- [WHAT YOU NEED TO DO]
The expected output is an exact copy of each line from the line with "In what direction" through the end of the data below, with no pictures in it.

+ + + +

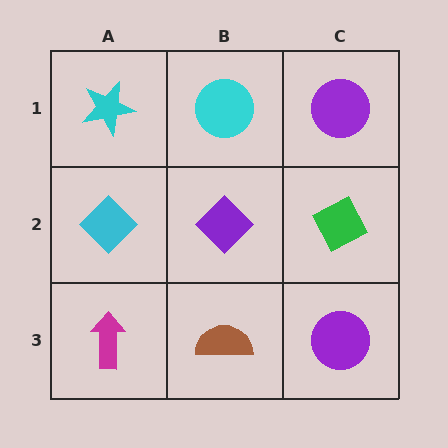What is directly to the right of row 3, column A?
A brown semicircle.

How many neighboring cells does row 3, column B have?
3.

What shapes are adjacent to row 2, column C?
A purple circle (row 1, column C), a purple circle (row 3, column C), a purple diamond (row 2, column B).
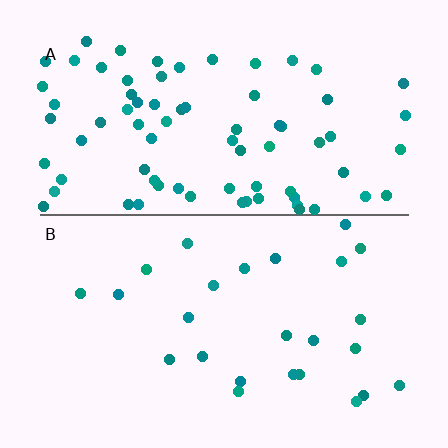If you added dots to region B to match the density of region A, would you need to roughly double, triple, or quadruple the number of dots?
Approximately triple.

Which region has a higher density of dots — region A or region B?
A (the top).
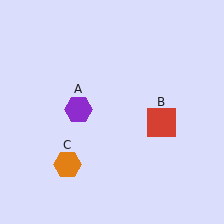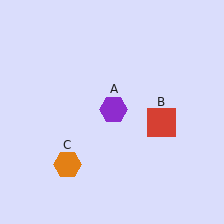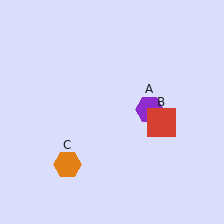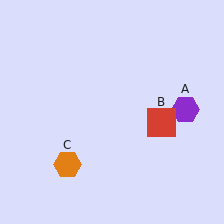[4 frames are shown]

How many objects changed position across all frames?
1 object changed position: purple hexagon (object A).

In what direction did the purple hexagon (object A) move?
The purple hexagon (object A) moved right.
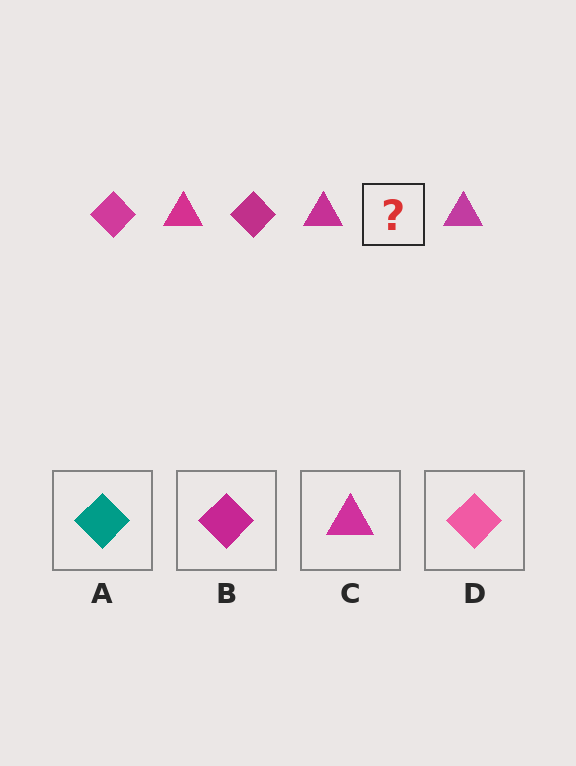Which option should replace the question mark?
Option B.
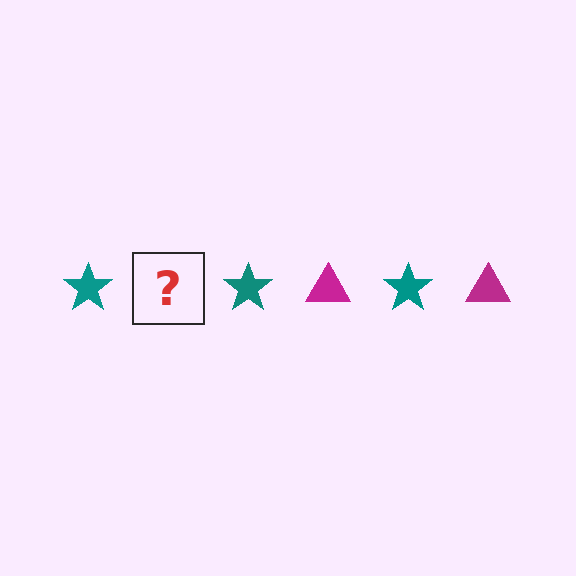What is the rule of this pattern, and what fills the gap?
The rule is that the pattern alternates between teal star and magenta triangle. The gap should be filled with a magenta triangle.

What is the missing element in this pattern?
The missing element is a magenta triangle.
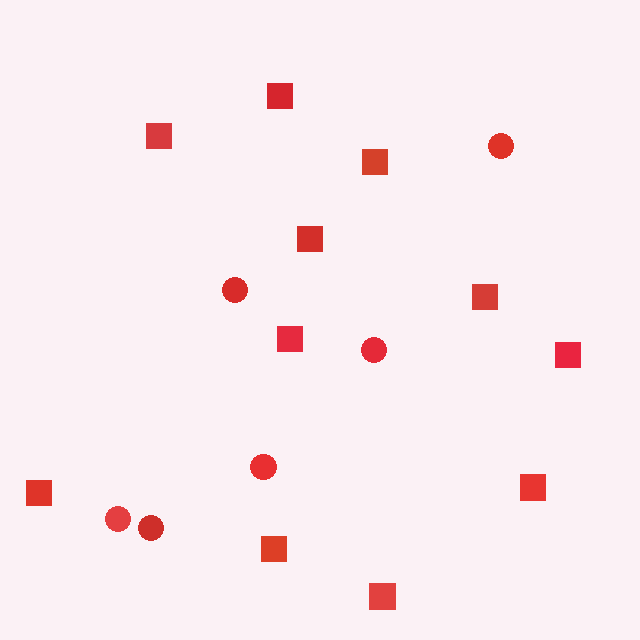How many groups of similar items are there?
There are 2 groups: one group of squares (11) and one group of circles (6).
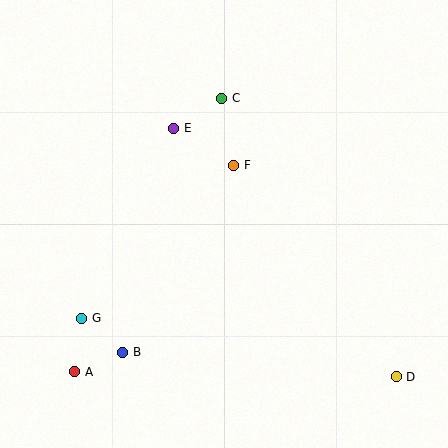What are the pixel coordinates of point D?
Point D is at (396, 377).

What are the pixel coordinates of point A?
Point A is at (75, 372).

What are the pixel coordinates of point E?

+ + + +

- [RESULT OF THIS TASK]
In what direction did the purple hexagon (object A) move?
The purple hexagon (object A) moved right.
Which option should replace the question mark?
Option B.
What is the rule of this pattern, and what fills the gap?
The rule is that the pattern alternates between teal star and magenta triangle. The gap should be filled with a magenta triangle.

What is the missing element in this pattern?
The missing element is a magenta triangle.
How many groups of similar items are there?
There are 2 groups: one group of squares (11) and one group of circles (6).
What are the pixel coordinates of point D?
Point D is at (396, 377).

What are the pixel coordinates of point A?
Point A is at (75, 372).

What are the pixel coordinates of point E?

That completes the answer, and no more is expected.